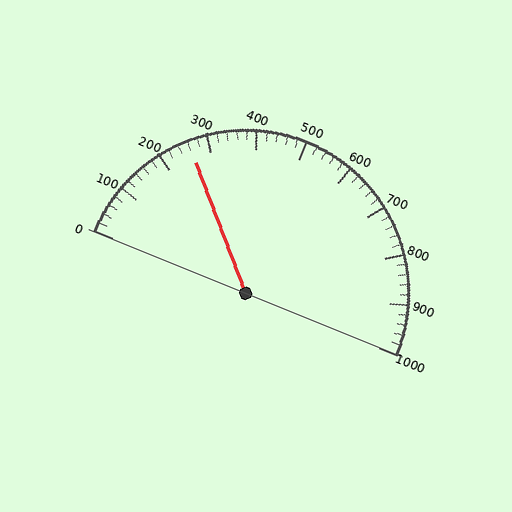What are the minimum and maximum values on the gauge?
The gauge ranges from 0 to 1000.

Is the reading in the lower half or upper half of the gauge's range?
The reading is in the lower half of the range (0 to 1000).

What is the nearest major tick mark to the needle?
The nearest major tick mark is 300.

## THE EXERCISE
Write out the full set of lines verbatim, without the pictures.

## RESULT OF THE EXERCISE
What are the minimum and maximum values on the gauge?
The gauge ranges from 0 to 1000.

Is the reading in the lower half or upper half of the gauge's range?
The reading is in the lower half of the range (0 to 1000).

What is the nearest major tick mark to the needle?
The nearest major tick mark is 300.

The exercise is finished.